**WHAT IS NEEDED**:
Images do not belong in the copy. Retype all the entries below exactly.
⁂
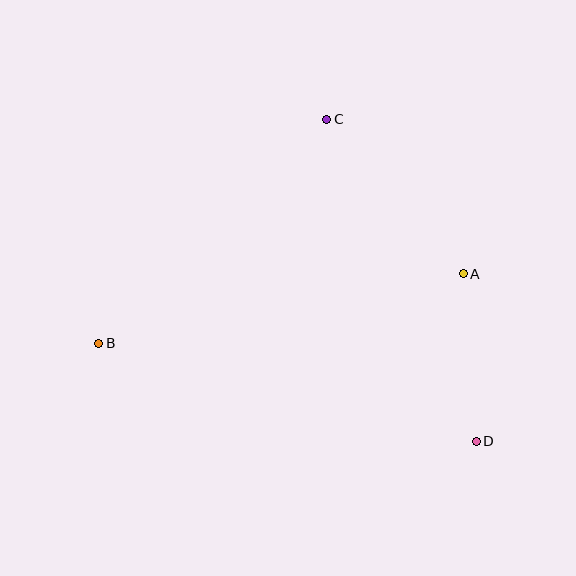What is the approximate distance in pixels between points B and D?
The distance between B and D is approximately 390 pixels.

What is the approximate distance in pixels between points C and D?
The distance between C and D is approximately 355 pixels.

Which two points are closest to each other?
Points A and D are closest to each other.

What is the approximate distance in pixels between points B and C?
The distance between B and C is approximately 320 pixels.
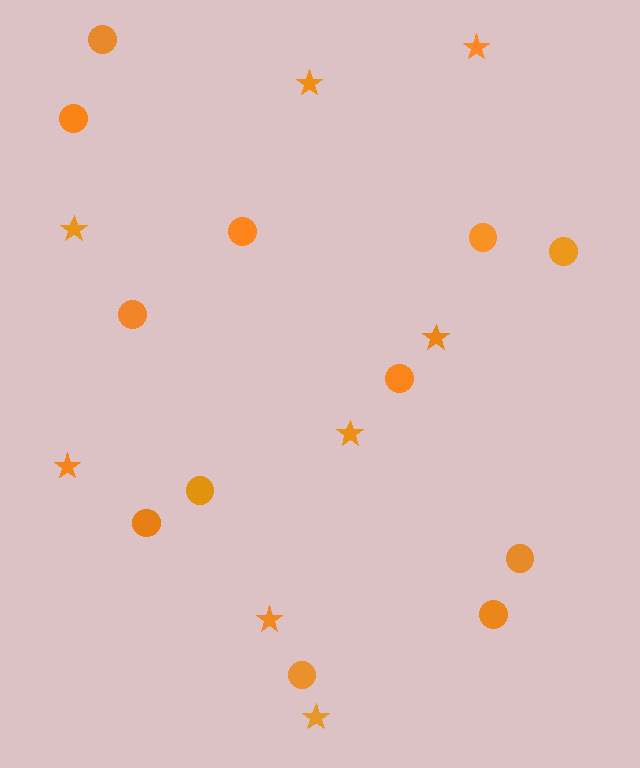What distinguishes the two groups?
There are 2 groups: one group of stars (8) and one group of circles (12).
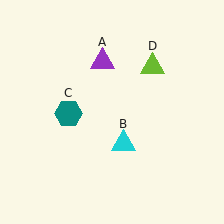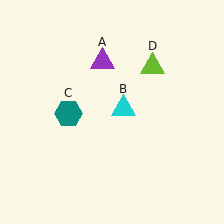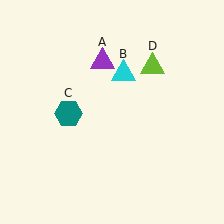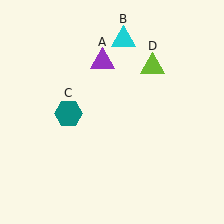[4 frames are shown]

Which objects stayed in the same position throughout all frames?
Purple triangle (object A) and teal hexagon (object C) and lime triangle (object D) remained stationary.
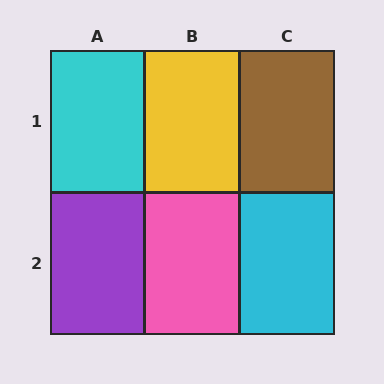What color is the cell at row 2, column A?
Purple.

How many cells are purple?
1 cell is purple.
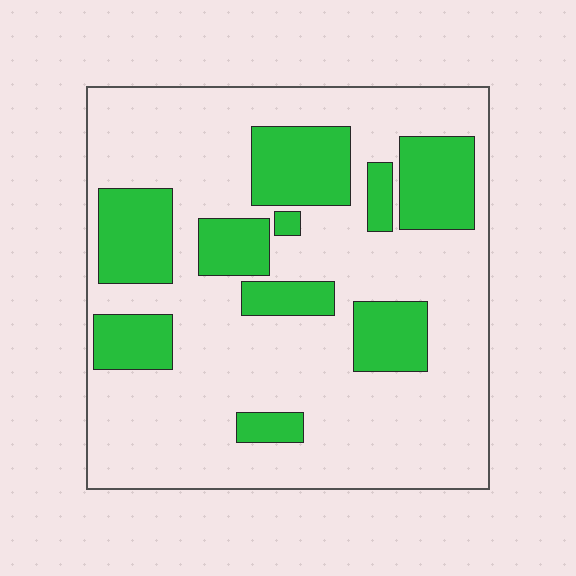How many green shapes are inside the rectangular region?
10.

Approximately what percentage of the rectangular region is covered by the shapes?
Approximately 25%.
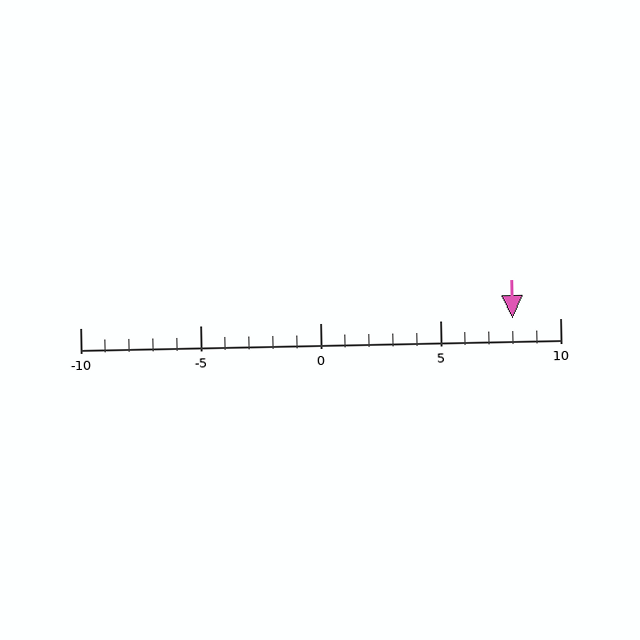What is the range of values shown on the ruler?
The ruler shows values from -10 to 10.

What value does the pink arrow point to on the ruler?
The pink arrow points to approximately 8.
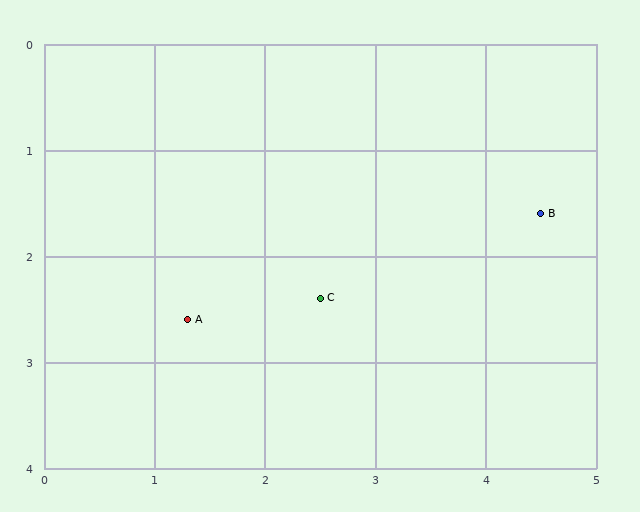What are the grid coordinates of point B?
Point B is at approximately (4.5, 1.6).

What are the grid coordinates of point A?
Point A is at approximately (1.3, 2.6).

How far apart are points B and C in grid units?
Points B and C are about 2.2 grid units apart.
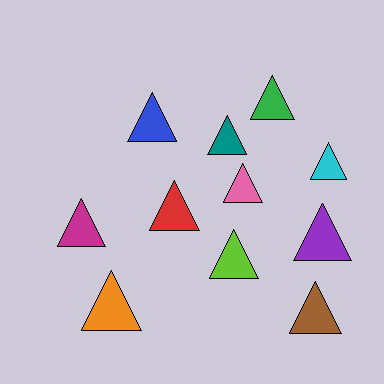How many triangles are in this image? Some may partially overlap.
⁂
**EXPECTED ANSWER**:
What is the approximate distance in pixels between points B and D?
The distance between B and D is approximately 390 pixels.

What is the approximate distance in pixels between points C and D?
The distance between C and D is approximately 355 pixels.

Which two points are closest to each other?
Points A and D are closest to each other.

What is the approximate distance in pixels between points B and C?
The distance between B and C is approximately 320 pixels.
What distinguishes the two groups?
There are 2 groups: one group of stars (8) and one group of circles (12).
[4 frames are shown]

Which objects stayed in the same position throughout all frames?
Purple triangle (object A) and teal hexagon (object C) and lime triangle (object D) remained stationary.
What color is the cell at row 2, column A?
Purple.

How many cells are purple?
1 cell is purple.
How many green shapes are inside the rectangular region?
10.

Approximately what percentage of the rectangular region is covered by the shapes?
Approximately 25%.
What is the range of values shown on the ruler?
The ruler shows values from -10 to 10.

What value does the pink arrow point to on the ruler?
The pink arrow points to approximately 8.
What are the grid coordinates of point B?
Point B is at approximately (4.5, 1.6).

What are the grid coordinates of point A?
Point A is at approximately (1.3, 2.6).

How far apart are points B and C in grid units?
Points B and C are about 2.2 grid units apart.
How many triangles are in this image? Some may partially overlap.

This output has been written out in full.